Take the line containing "How many pentagons are in this image?" and every line after it to the end of the material below; reproduce them exactly, without pictures.

== == ==

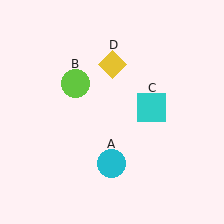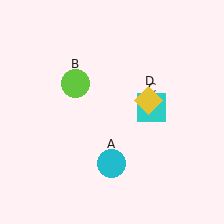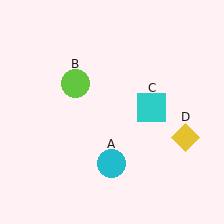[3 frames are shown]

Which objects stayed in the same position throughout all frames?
Cyan circle (object A) and lime circle (object B) and cyan square (object C) remained stationary.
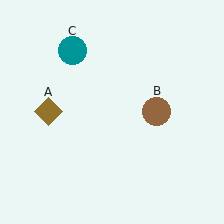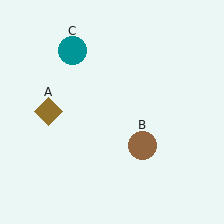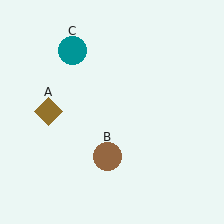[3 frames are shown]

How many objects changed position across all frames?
1 object changed position: brown circle (object B).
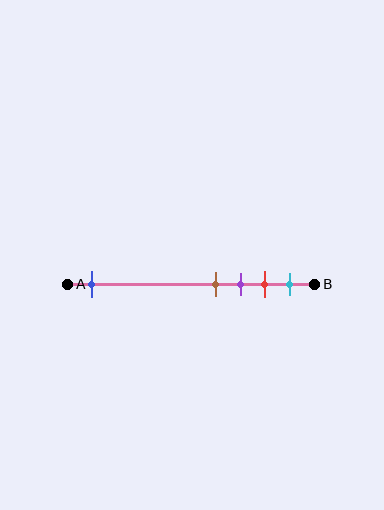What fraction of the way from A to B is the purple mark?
The purple mark is approximately 70% (0.7) of the way from A to B.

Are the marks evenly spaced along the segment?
No, the marks are not evenly spaced.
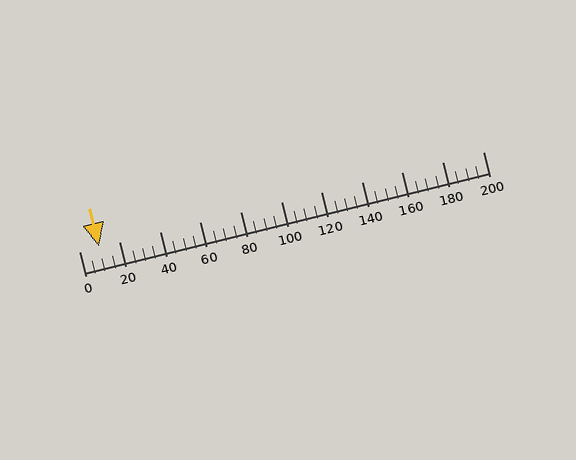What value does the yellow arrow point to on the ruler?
The yellow arrow points to approximately 10.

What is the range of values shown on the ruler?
The ruler shows values from 0 to 200.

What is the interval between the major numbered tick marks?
The major tick marks are spaced 20 units apart.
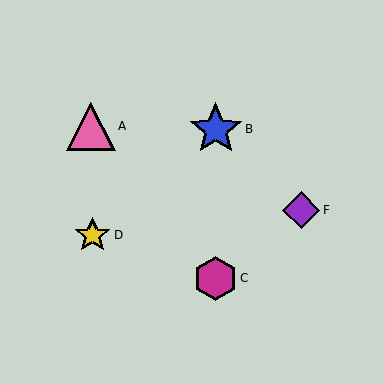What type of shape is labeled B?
Shape B is a blue star.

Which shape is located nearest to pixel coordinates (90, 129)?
The pink triangle (labeled A) at (91, 126) is nearest to that location.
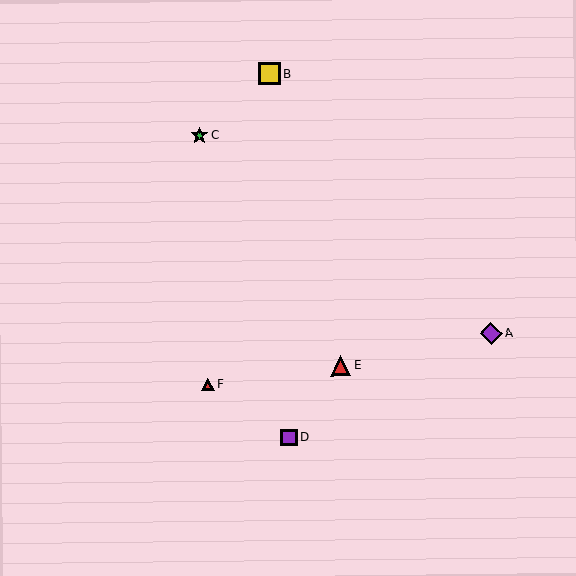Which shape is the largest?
The yellow square (labeled B) is the largest.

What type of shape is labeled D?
Shape D is a purple square.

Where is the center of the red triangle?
The center of the red triangle is at (340, 366).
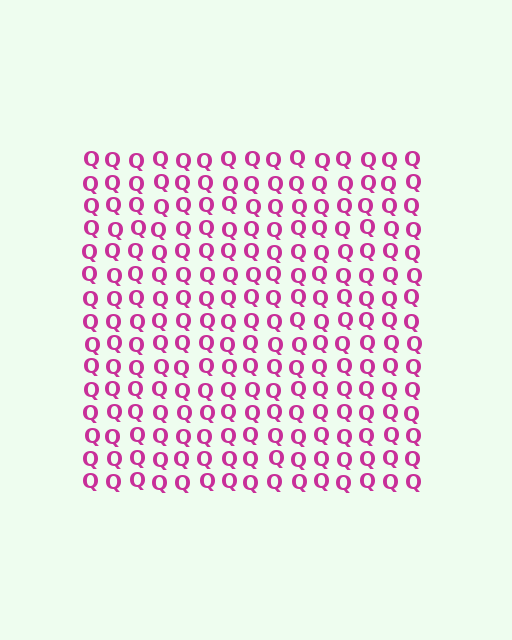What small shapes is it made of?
It is made of small letter Q's.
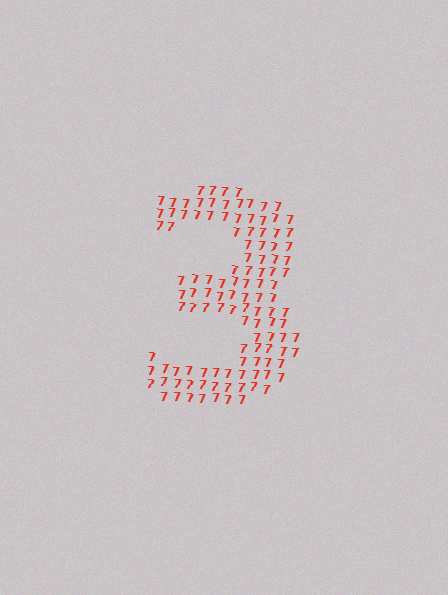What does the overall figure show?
The overall figure shows the digit 3.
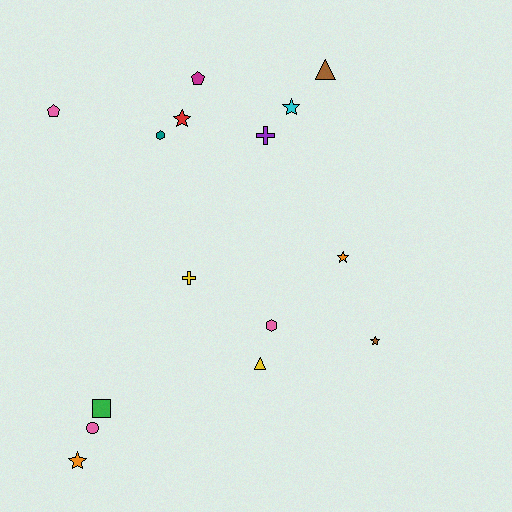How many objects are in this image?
There are 15 objects.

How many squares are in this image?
There is 1 square.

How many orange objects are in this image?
There are 2 orange objects.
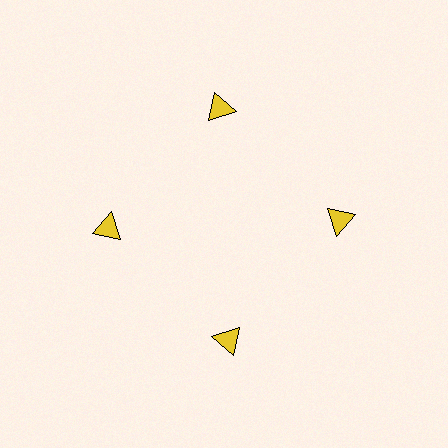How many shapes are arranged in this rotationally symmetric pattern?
There are 4 shapes, arranged in 4 groups of 1.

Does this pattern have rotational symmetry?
Yes, this pattern has 4-fold rotational symmetry. It looks the same after rotating 90 degrees around the center.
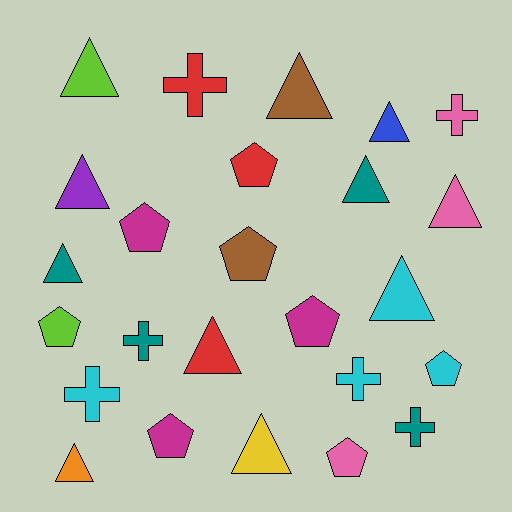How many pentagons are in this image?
There are 8 pentagons.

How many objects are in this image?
There are 25 objects.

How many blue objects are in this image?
There is 1 blue object.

== == ==

▶ _PROBLEM SOLUTION_:
How many pentagons are in this image?
There are 8 pentagons.

How many objects are in this image?
There are 25 objects.

How many blue objects are in this image?
There is 1 blue object.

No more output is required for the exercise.